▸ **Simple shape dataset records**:
——————

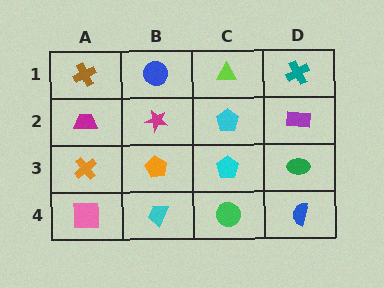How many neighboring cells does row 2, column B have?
4.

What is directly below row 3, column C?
A green circle.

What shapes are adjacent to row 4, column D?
A green ellipse (row 3, column D), a green circle (row 4, column C).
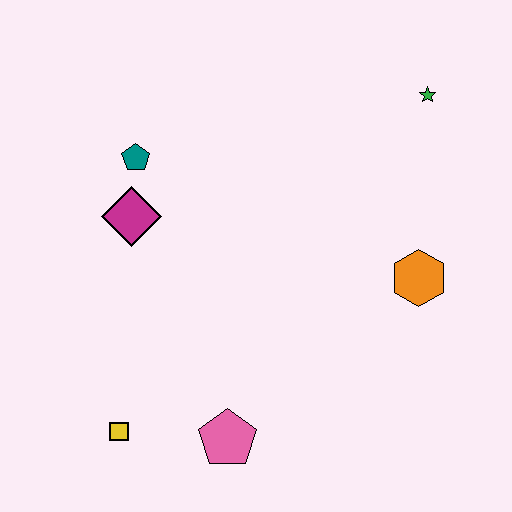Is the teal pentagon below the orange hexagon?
No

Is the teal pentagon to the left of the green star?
Yes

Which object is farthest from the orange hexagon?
The yellow square is farthest from the orange hexagon.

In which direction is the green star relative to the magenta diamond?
The green star is to the right of the magenta diamond.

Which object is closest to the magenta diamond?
The teal pentagon is closest to the magenta diamond.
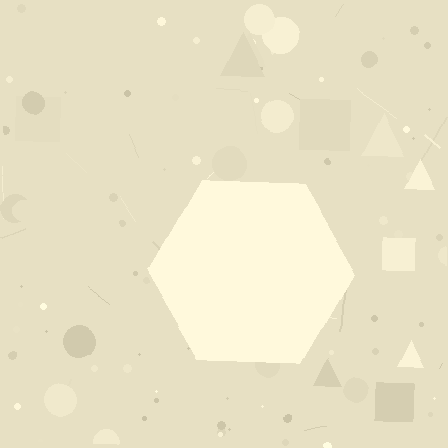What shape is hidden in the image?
A hexagon is hidden in the image.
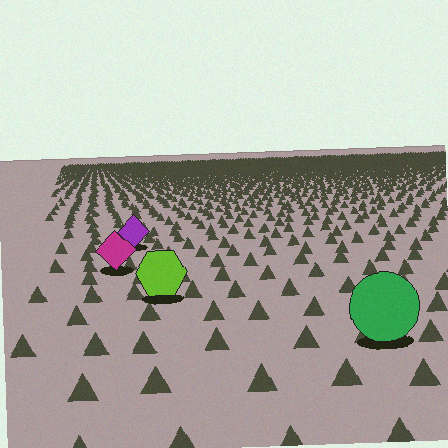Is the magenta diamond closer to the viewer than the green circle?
No. The green circle is closer — you can tell from the texture gradient: the ground texture is coarser near it.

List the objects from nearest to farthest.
From nearest to farthest: the green circle, the lime hexagon, the magenta diamond, the purple diamond.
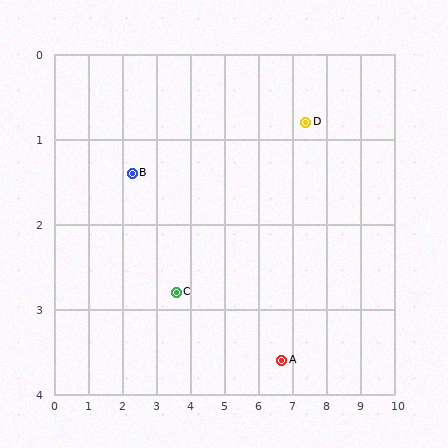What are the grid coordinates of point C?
Point C is at approximately (3.6, 2.8).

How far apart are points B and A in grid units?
Points B and A are about 4.9 grid units apart.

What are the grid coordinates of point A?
Point A is at approximately (6.7, 3.6).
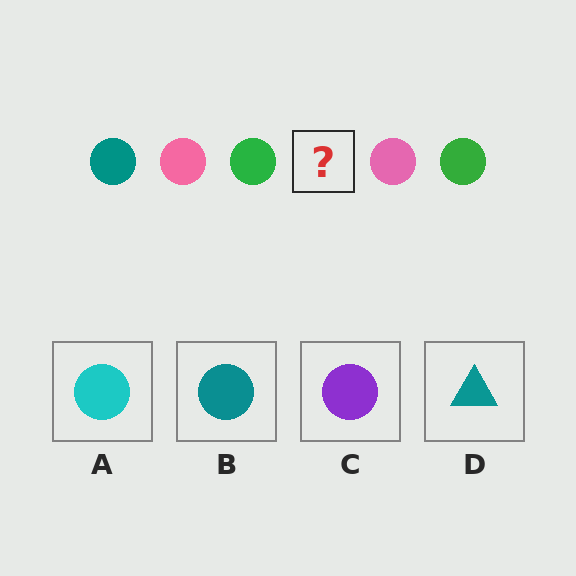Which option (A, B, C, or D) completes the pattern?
B.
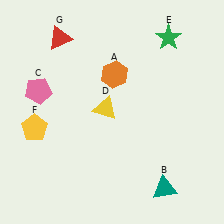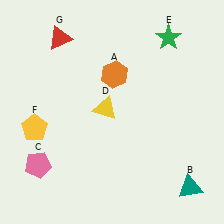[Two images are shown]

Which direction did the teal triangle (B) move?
The teal triangle (B) moved right.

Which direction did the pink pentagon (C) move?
The pink pentagon (C) moved down.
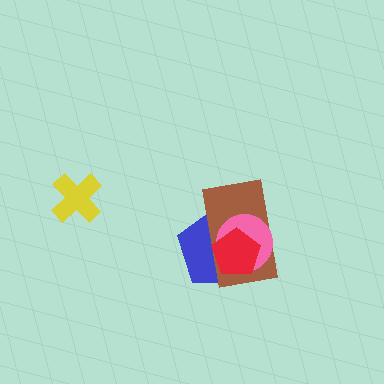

——————

▸ **The problem**: Quote the data above in full and without alteration; skip the pictures.

▸ **Response for this exercise**:
How many neighboring cells does row 2, column B have?
4.

What is directly below row 3, column C?
A green circle.

What shapes are adjacent to row 4, column D?
A green ellipse (row 3, column D), a green circle (row 4, column C).
Is the teal pentagon below the orange hexagon?
No

Is the teal pentagon to the left of the green star?
Yes

Which object is farthest from the orange hexagon?
The yellow square is farthest from the orange hexagon.

In which direction is the green star relative to the magenta diamond?
The green star is to the right of the magenta diamond.

Which object is closest to the magenta diamond?
The teal pentagon is closest to the magenta diamond.
What shape is hidden in the image?
A hexagon is hidden in the image.
Is the magenta diamond closer to the viewer than the green circle?
No. The green circle is closer — you can tell from the texture gradient: the ground texture is coarser near it.

List the objects from nearest to farthest.
From nearest to farthest: the green circle, the lime hexagon, the magenta diamond, the purple diamond.
What are the grid coordinates of point C?
Point C is at approximately (3.6, 2.8).

How far apart are points B and A in grid units?
Points B and A are about 4.9 grid units apart.

What are the grid coordinates of point A?
Point A is at approximately (6.7, 3.6).
Which option (A, B, C, or D) completes the pattern?
B.
[Two images are shown]

Which direction did the teal triangle (B) move?
The teal triangle (B) moved right.

Which direction did the pink pentagon (C) move?
The pink pentagon (C) moved down.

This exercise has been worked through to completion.